Aim of the exercise: Below are records; print only the lines from the line containing "Which option (A, B, or" to the end, both included, reproduced exactly and without the pictures.

Excerpted data:

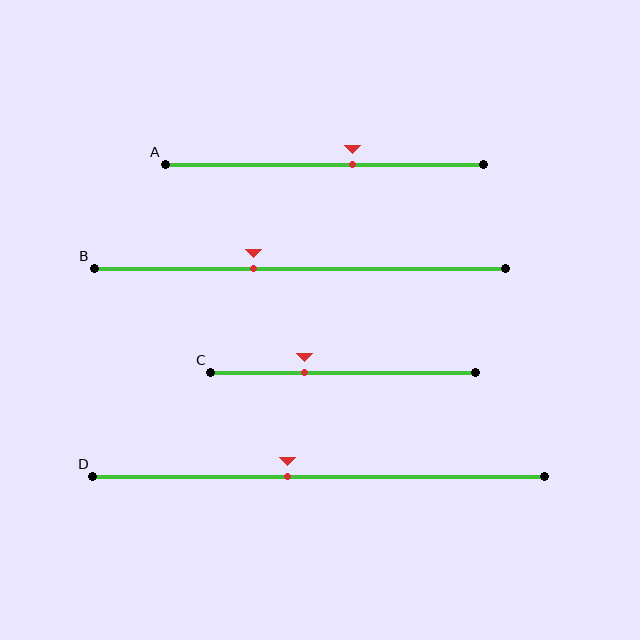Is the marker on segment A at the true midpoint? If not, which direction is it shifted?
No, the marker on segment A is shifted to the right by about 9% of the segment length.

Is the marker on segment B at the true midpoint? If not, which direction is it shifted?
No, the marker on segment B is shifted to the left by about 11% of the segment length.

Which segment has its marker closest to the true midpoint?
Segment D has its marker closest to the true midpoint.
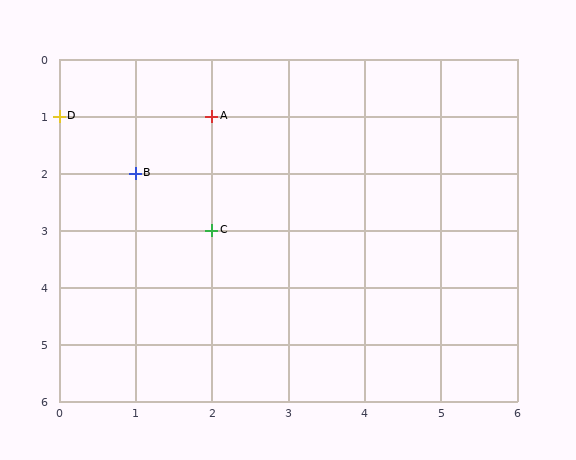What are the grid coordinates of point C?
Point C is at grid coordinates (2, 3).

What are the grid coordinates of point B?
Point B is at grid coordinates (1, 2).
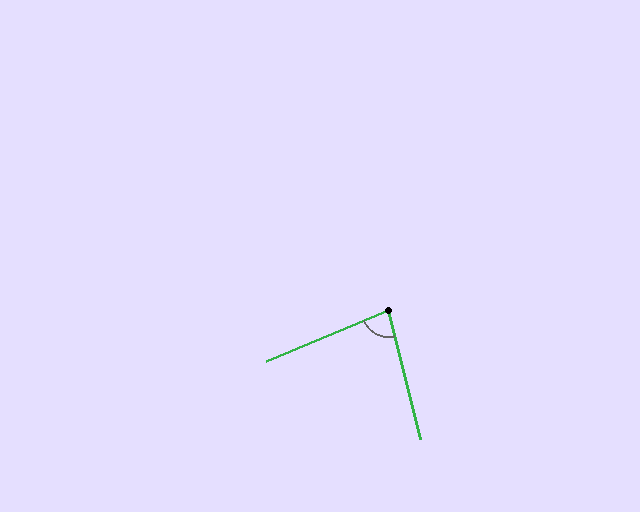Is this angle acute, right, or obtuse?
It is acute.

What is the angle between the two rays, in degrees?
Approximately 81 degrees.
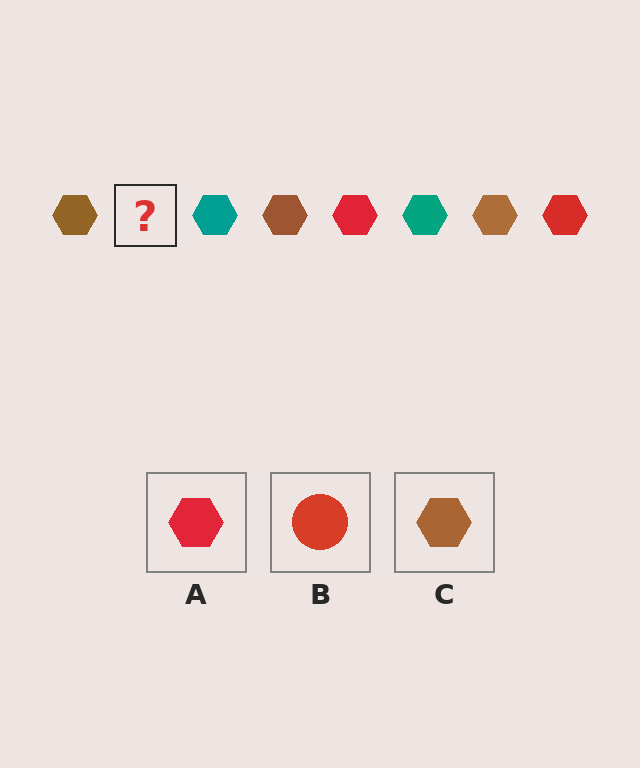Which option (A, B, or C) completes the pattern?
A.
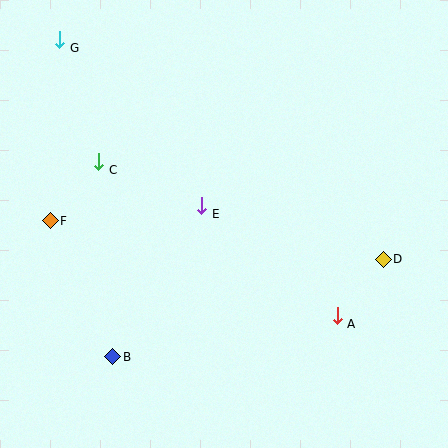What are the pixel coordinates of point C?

Task solution:
Which option (A, B, or C) completes the pattern?
A.
What are the pixel coordinates of point C?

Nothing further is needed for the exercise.